• Job: Write out all the entries word for word, but skip any images.

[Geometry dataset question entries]
= = = =

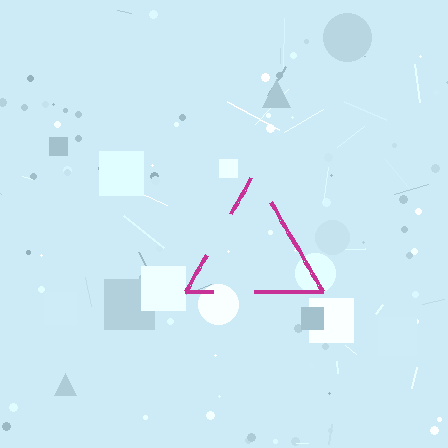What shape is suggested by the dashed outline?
The dashed outline suggests a triangle.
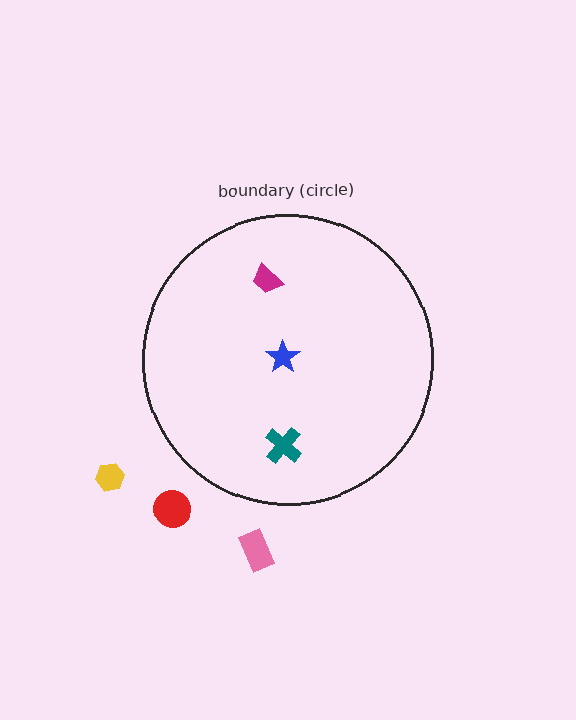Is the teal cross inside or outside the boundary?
Inside.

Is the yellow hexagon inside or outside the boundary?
Outside.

= = = =

• Output of the exercise:
What shape is suggested by the dashed outline?
The dashed outline suggests a triangle.
Is the teal cross inside or outside the boundary?
Inside.

Is the yellow hexagon inside or outside the boundary?
Outside.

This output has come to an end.